Aim of the exercise
Leave out the pictures; transcribe all else exactly.

[begin Given information]

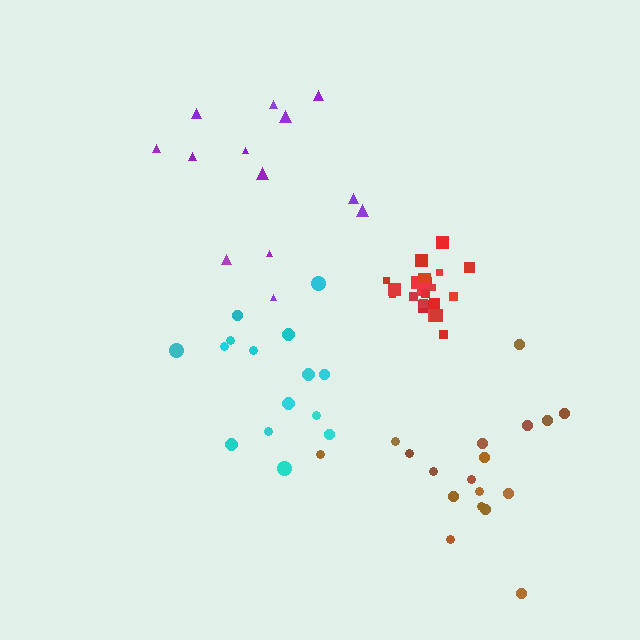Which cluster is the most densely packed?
Red.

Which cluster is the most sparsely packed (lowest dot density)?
Purple.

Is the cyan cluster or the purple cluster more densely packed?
Cyan.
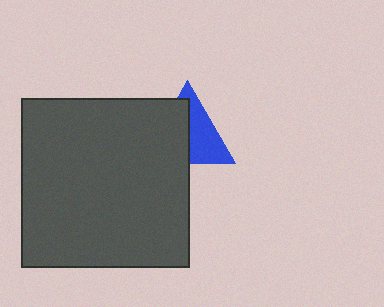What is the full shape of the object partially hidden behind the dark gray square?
The partially hidden object is a blue triangle.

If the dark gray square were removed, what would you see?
You would see the complete blue triangle.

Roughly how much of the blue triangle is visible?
About half of it is visible (roughly 50%).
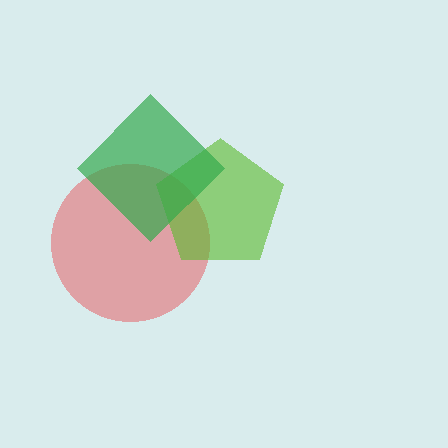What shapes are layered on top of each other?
The layered shapes are: a red circle, a lime pentagon, a green diamond.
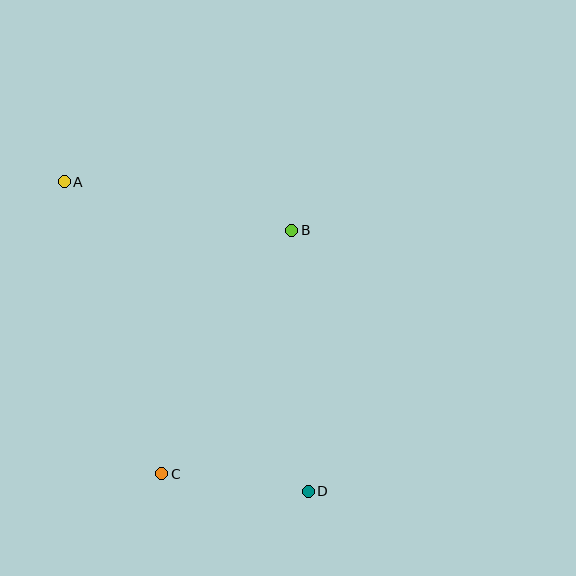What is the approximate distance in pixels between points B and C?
The distance between B and C is approximately 276 pixels.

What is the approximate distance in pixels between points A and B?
The distance between A and B is approximately 232 pixels.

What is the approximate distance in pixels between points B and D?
The distance between B and D is approximately 262 pixels.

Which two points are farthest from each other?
Points A and D are farthest from each other.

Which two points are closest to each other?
Points C and D are closest to each other.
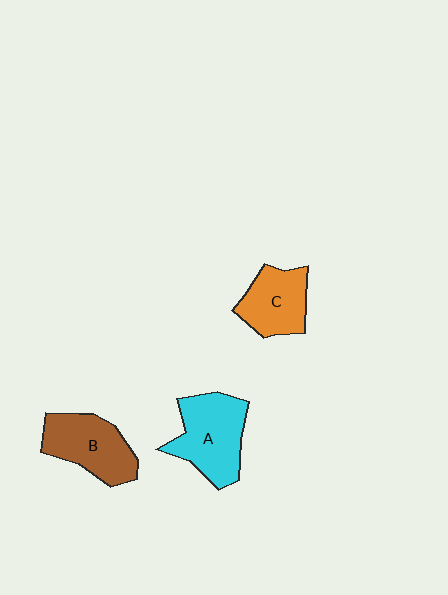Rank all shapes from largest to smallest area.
From largest to smallest: A (cyan), B (brown), C (orange).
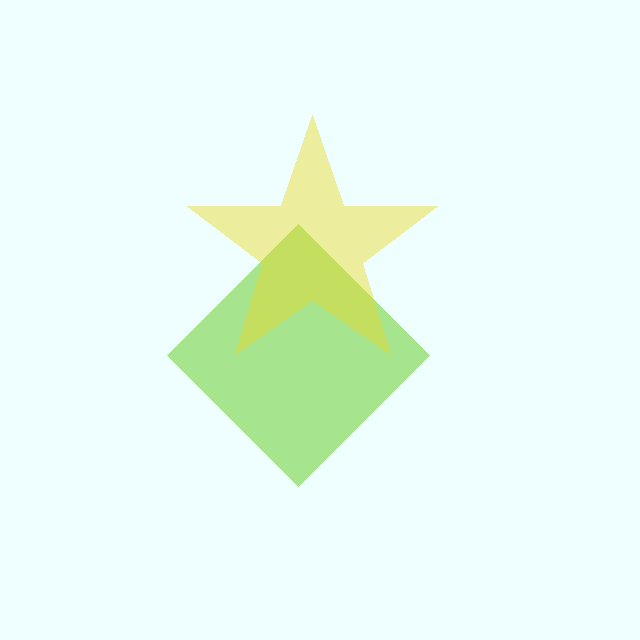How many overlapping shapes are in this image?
There are 2 overlapping shapes in the image.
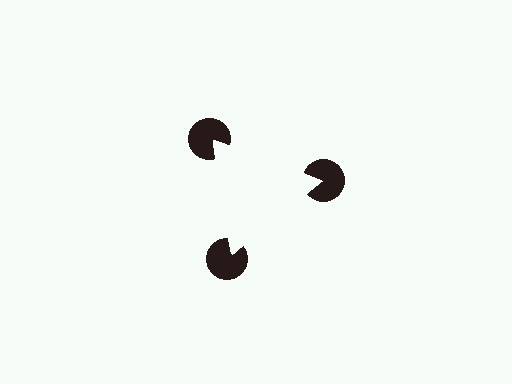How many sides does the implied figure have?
3 sides.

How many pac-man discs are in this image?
There are 3 — one at each vertex of the illusory triangle.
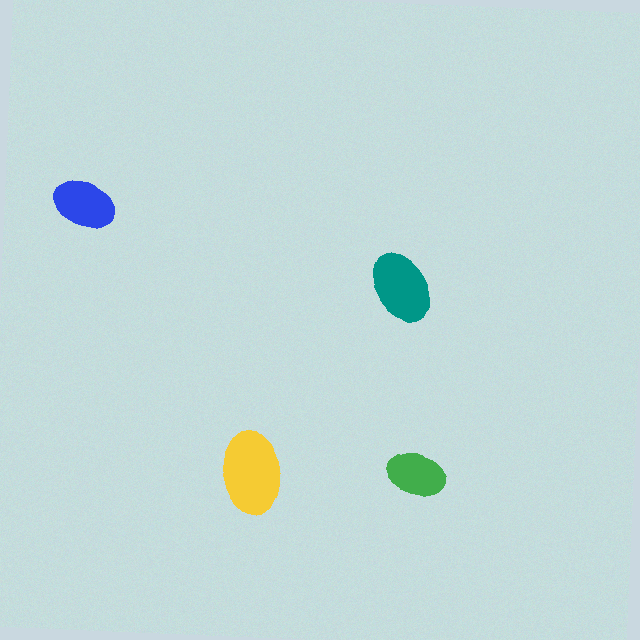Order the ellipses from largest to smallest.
the yellow one, the teal one, the blue one, the green one.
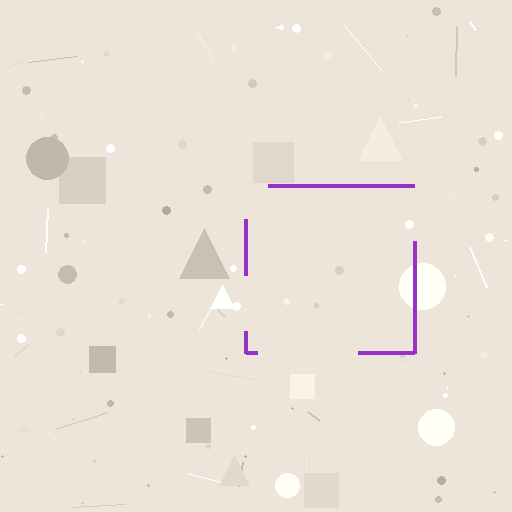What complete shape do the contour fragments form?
The contour fragments form a square.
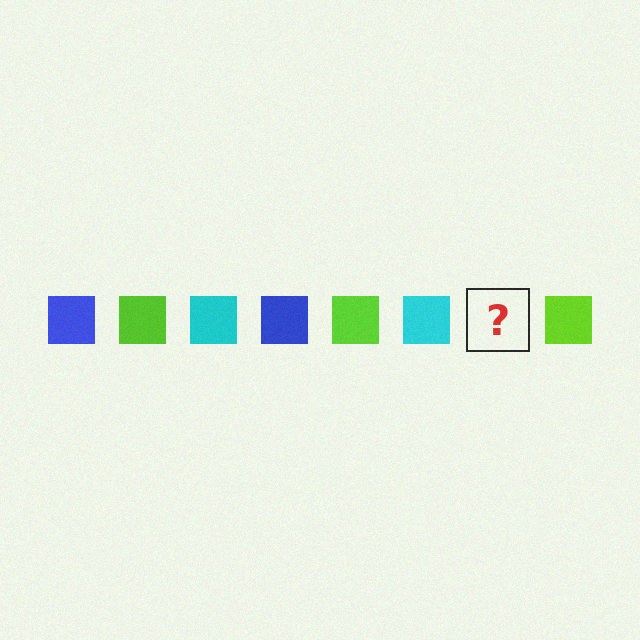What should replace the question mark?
The question mark should be replaced with a blue square.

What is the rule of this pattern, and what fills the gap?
The rule is that the pattern cycles through blue, lime, cyan squares. The gap should be filled with a blue square.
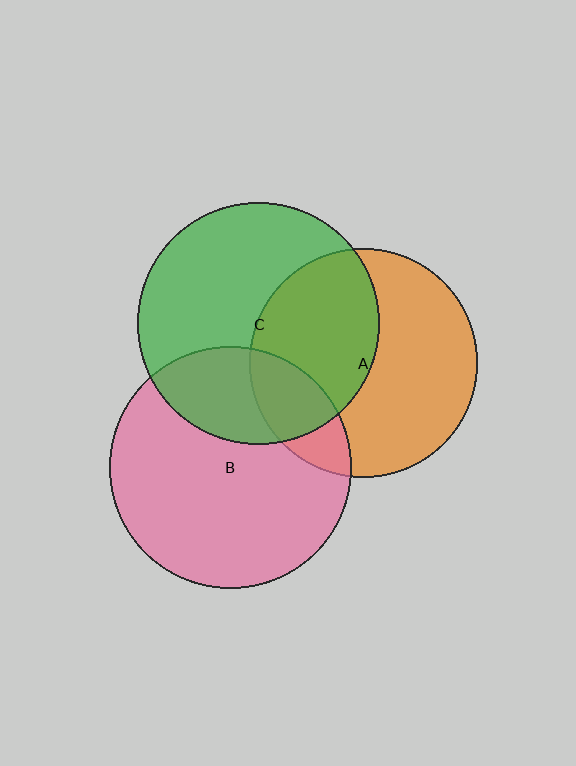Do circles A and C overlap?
Yes.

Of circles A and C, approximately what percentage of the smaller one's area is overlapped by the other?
Approximately 45%.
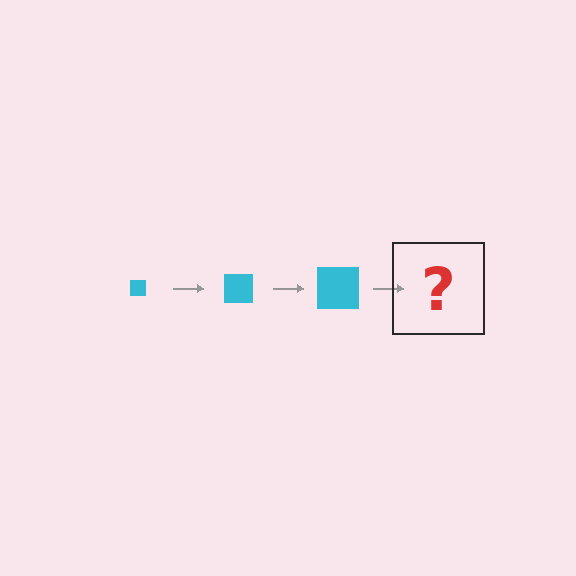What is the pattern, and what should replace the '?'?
The pattern is that the square gets progressively larger each step. The '?' should be a cyan square, larger than the previous one.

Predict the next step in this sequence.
The next step is a cyan square, larger than the previous one.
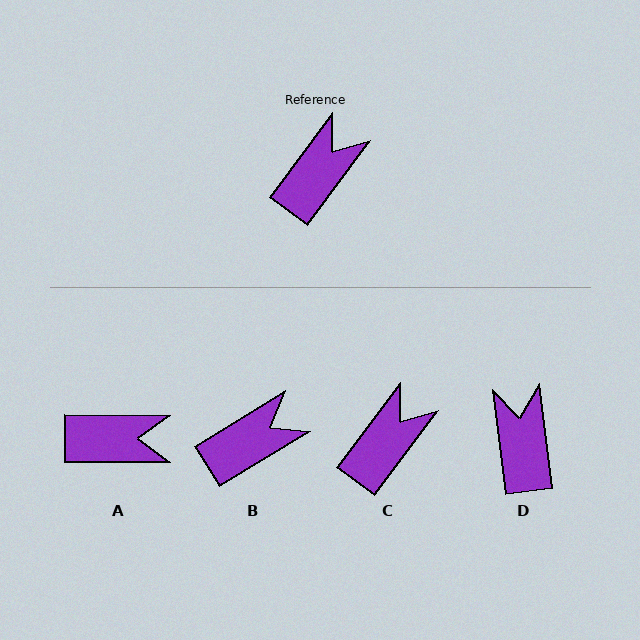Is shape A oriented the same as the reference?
No, it is off by about 54 degrees.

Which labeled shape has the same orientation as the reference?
C.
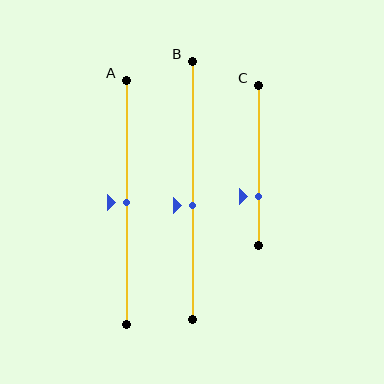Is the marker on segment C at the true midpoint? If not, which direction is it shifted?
No, the marker on segment C is shifted downward by about 20% of the segment length.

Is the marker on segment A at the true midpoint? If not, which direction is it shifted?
Yes, the marker on segment A is at the true midpoint.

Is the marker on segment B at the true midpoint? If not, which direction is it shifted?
No, the marker on segment B is shifted downward by about 6% of the segment length.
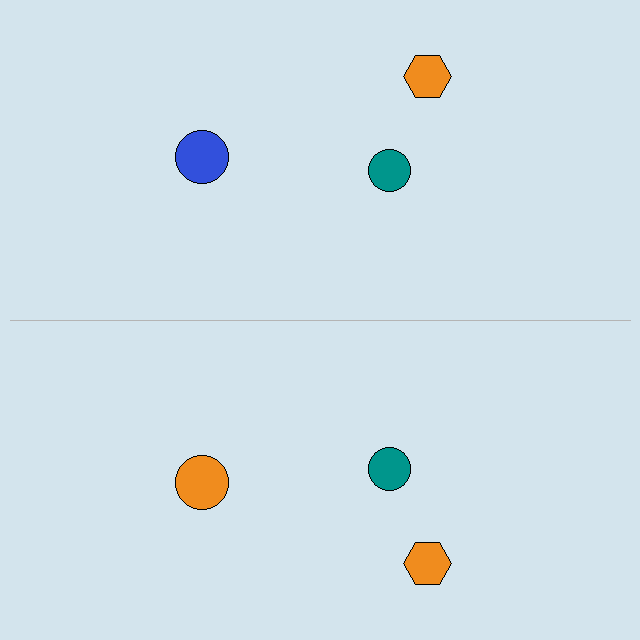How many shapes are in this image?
There are 6 shapes in this image.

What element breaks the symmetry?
The orange circle on the bottom side breaks the symmetry — its mirror counterpart is blue.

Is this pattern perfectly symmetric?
No, the pattern is not perfectly symmetric. The orange circle on the bottom side breaks the symmetry — its mirror counterpart is blue.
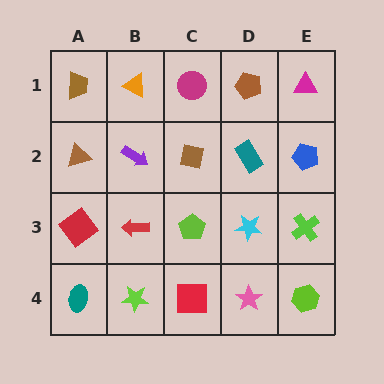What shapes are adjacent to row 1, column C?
A brown square (row 2, column C), an orange triangle (row 1, column B), a brown pentagon (row 1, column D).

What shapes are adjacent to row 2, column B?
An orange triangle (row 1, column B), a red arrow (row 3, column B), a brown triangle (row 2, column A), a brown square (row 2, column C).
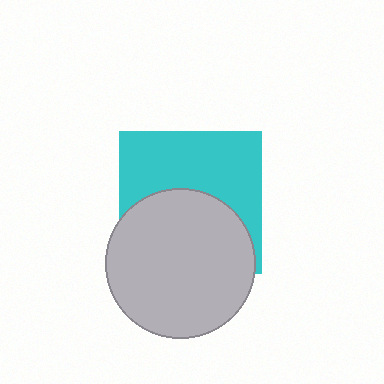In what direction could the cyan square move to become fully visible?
The cyan square could move up. That would shift it out from behind the light gray circle entirely.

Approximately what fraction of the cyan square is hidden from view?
Roughly 49% of the cyan square is hidden behind the light gray circle.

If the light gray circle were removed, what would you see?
You would see the complete cyan square.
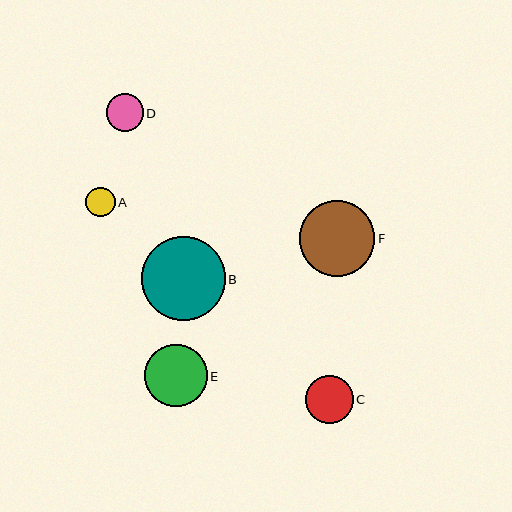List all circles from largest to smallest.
From largest to smallest: B, F, E, C, D, A.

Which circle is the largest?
Circle B is the largest with a size of approximately 84 pixels.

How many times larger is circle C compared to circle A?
Circle C is approximately 1.6 times the size of circle A.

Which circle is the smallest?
Circle A is the smallest with a size of approximately 29 pixels.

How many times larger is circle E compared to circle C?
Circle E is approximately 1.3 times the size of circle C.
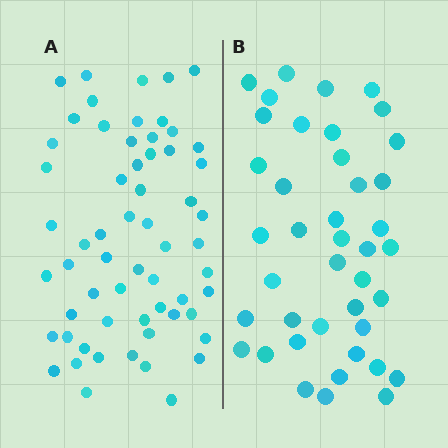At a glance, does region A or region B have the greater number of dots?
Region A (the left region) has more dots.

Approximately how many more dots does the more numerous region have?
Region A has approximately 20 more dots than region B.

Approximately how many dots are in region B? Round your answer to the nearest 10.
About 40 dots. (The exact count is 41, which rounds to 40.)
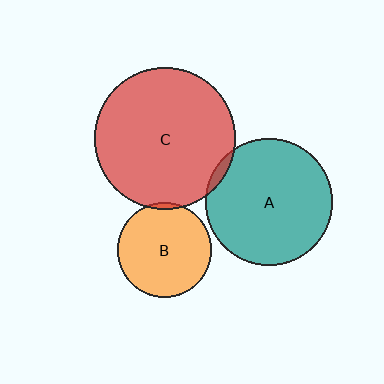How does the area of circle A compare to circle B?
Approximately 1.8 times.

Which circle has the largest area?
Circle C (red).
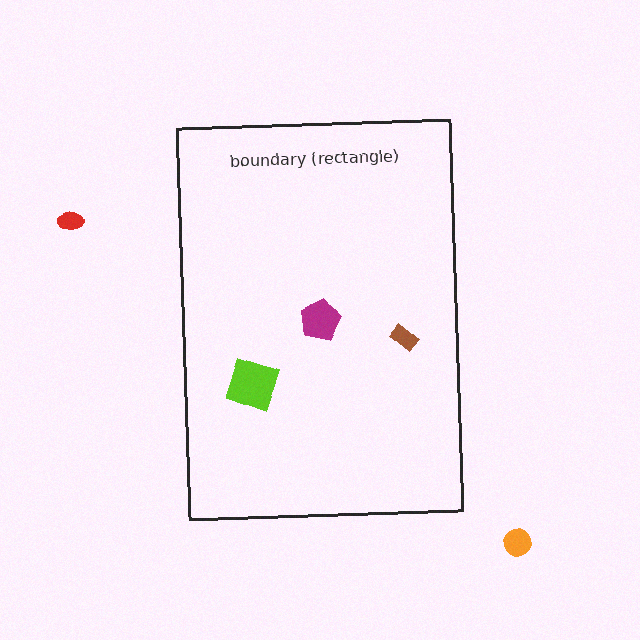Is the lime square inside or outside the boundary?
Inside.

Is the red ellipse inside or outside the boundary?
Outside.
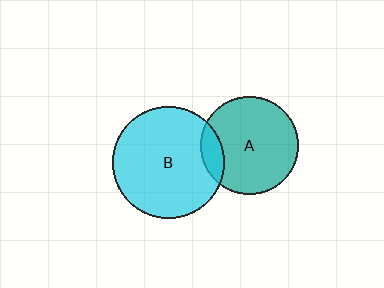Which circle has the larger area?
Circle B (cyan).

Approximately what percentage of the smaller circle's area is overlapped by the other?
Approximately 15%.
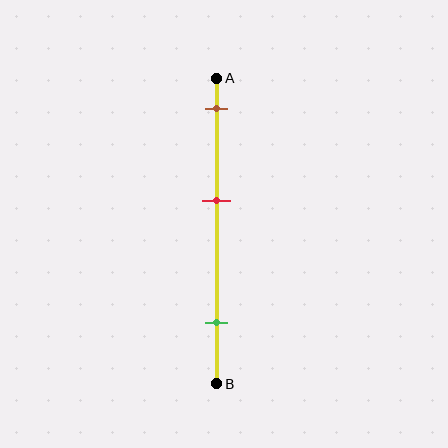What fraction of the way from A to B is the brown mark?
The brown mark is approximately 10% (0.1) of the way from A to B.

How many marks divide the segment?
There are 3 marks dividing the segment.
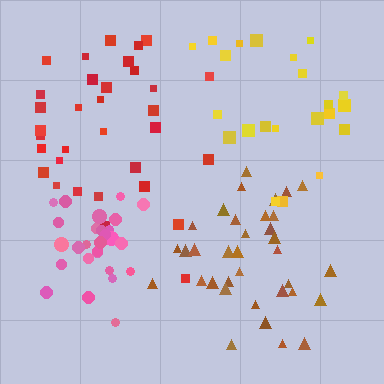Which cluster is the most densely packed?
Pink.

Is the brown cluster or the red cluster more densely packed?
Brown.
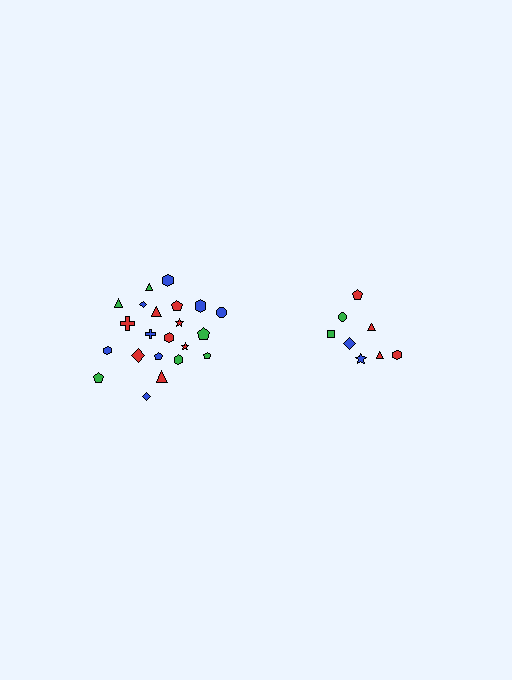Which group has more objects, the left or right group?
The left group.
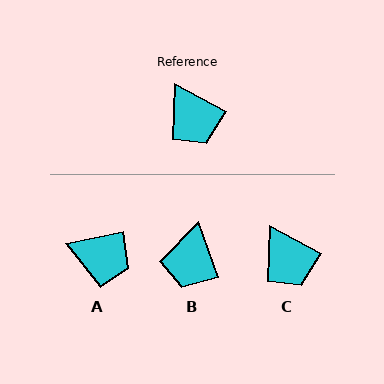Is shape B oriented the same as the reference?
No, it is off by about 42 degrees.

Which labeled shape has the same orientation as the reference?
C.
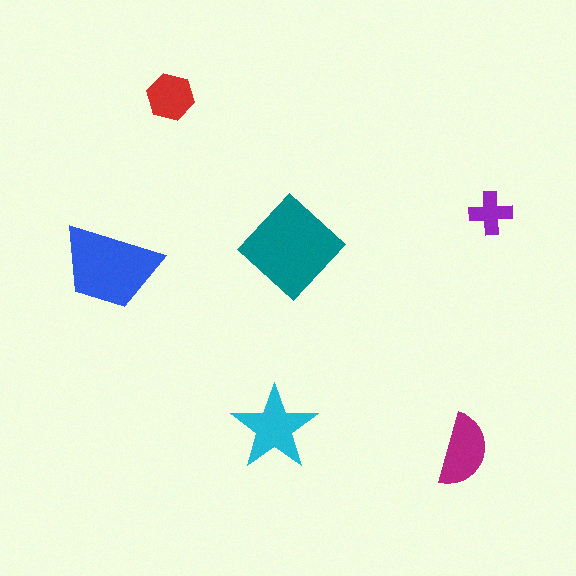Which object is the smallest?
The purple cross.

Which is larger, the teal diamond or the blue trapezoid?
The teal diamond.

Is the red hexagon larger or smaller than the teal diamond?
Smaller.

[end Given information]

Answer in full
Which cluster is the most densely packed?
Red.

Which cluster is the most sparsely packed (lowest dot density)?
Purple.

Is the cyan cluster or the purple cluster more densely packed?
Cyan.
What is the full shape of the object partially hidden behind the dark gray square?
The partially hidden object is a blue triangle.

If the dark gray square were removed, what would you see?
You would see the complete blue triangle.

Roughly how much of the blue triangle is visible?
About half of it is visible (roughly 50%).
What shapes are layered on top of each other?
The layered shapes are: a red circle, a lime pentagon, a green diamond.
What is the approximate distance in pixels between points B and C?
The distance between B and C is approximately 276 pixels.

What is the approximate distance in pixels between points A and B?
The distance between A and B is approximately 232 pixels.

What is the approximate distance in pixels between points B and D?
The distance between B and D is approximately 262 pixels.

Which two points are farthest from each other?
Points A and D are farthest from each other.

Which two points are closest to each other?
Points C and D are closest to each other.
Rank all shapes from largest to smallest area.
From largest to smallest: A (cyan), B (brown), C (orange).
How many overlapping shapes are in this image?
There are 2 overlapping shapes in the image.
How many sides does the implied figure have?
3 sides.

How many pac-man discs are in this image?
There are 3 — one at each vertex of the illusory triangle.
Order the ellipses from largest to smallest.
the yellow one, the teal one, the blue one, the green one.
What complete shape do the contour fragments form?
The contour fragments form a square.
What should replace the question mark?
The question mark should be replaced with a blue square.

What is the rule of this pattern, and what fills the gap?
The rule is that the pattern cycles through blue, lime, cyan squares. The gap should be filled with a blue square.
Do circles A and C overlap?
Yes.

Of circles A and C, approximately what percentage of the smaller one's area is overlapped by the other?
Approximately 45%.
What is the pattern, and what should replace the '?'?
The pattern is that the square gets progressively larger each step. The '?' should be a cyan square, larger than the previous one.

Predict the next step in this sequence.
The next step is a cyan square, larger than the previous one.
Is shape A oriented the same as the reference?
No, it is off by about 54 degrees.

Which labeled shape has the same orientation as the reference?
C.
Is the marker on segment C at the true midpoint? If not, which direction is it shifted?
No, the marker on segment C is shifted downward by about 20% of the segment length.

Is the marker on segment A at the true midpoint? If not, which direction is it shifted?
Yes, the marker on segment A is at the true midpoint.

Is the marker on segment B at the true midpoint? If not, which direction is it shifted?
No, the marker on segment B is shifted downward by about 6% of the segment length.
How many shapes are in this image?
There are 6 shapes in this image.

What element breaks the symmetry?
The orange circle on the bottom side breaks the symmetry — its mirror counterpart is blue.

Is this pattern perfectly symmetric?
No, the pattern is not perfectly symmetric. The orange circle on the bottom side breaks the symmetry — its mirror counterpart is blue.
What shapes are adjacent to row 1, column C?
A brown square (row 2, column C), an orange triangle (row 1, column B), a brown pentagon (row 1, column D).

What shapes are adjacent to row 2, column B?
An orange triangle (row 1, column B), a red arrow (row 3, column B), a brown triangle (row 2, column A), a brown square (row 2, column C).
In what direction could the cyan square move to become fully visible?
The cyan square could move up. That would shift it out from behind the light gray circle entirely.

Approximately what fraction of the cyan square is hidden from view?
Roughly 49% of the cyan square is hidden behind the light gray circle.

If the light gray circle were removed, what would you see?
You would see the complete cyan square.
List all circles from largest to smallest.
From largest to smallest: B, F, E, C, D, A.

Which circle is the largest?
Circle B is the largest with a size of approximately 84 pixels.

How many times larger is circle C compared to circle A?
Circle C is approximately 1.6 times the size of circle A.

Which circle is the smallest?
Circle A is the smallest with a size of approximately 29 pixels.

How many times larger is circle E compared to circle C?
Circle E is approximately 1.3 times the size of circle C.
At a glance, does region A or region B have the greater number of dots?
Region A (the left region) has more dots.

Approximately how many more dots does the more numerous region have?
Region A has approximately 20 more dots than region B.

Approximately how many dots are in region B? Round your answer to the nearest 10.
About 40 dots. (The exact count is 41, which rounds to 40.)
How does the area of circle A compare to circle B?
Approximately 1.8 times.

Which circle has the largest area?
Circle C (red).
Is the lime square inside or outside the boundary?
Inside.

Is the red ellipse inside or outside the boundary?
Outside.
Which circle has the larger area?
Circle B (cyan).

Approximately what percentage of the smaller circle's area is overlapped by the other?
Approximately 15%.
What fraction of the way from A to B is the brown mark?
The brown mark is approximately 10% (0.1) of the way from A to B.

How many marks divide the segment?
There are 3 marks dividing the segment.
Which cluster is the most densely packed?
Pink.

Is the brown cluster or the red cluster more densely packed?
Brown.
Which group has more objects, the left or right group?
The left group.
Is shape B oriented the same as the reference?
No, it is off by about 42 degrees.

Which labeled shape has the same orientation as the reference?
C.
Which object is the smallest?
The purple cross.

Which is larger, the teal diamond or the blue trapezoid?
The teal diamond.

Is the red hexagon larger or smaller than the teal diamond?
Smaller.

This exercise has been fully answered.